● **Aim**: All lines from the line containing "How many objects" up to and including the last line of the listing below should be echoed exactly; no other lines belong in the response.

● **Material for the task**:
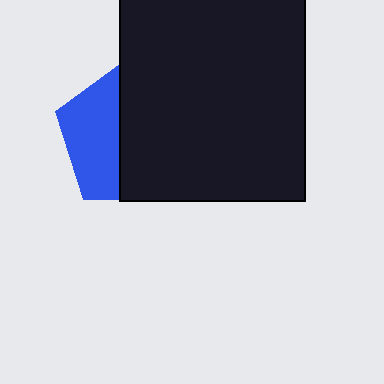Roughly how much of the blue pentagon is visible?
A small part of it is visible (roughly 40%).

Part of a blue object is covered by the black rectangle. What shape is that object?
It is a pentagon.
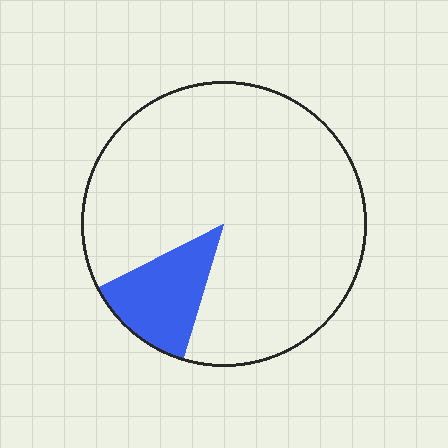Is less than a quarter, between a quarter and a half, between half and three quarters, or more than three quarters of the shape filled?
Less than a quarter.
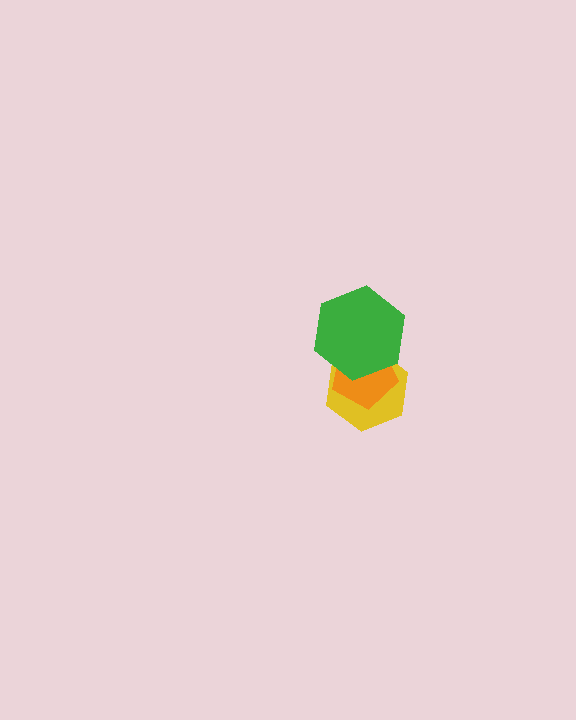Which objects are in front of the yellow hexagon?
2 objects cover part of the yellow hexagon: the orange pentagon and the green hexagon.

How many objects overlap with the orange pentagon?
2 objects overlap with the orange pentagon.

● **Response to this task**:
How many objects overlap with the orange pentagon?
2 objects overlap with the orange pentagon.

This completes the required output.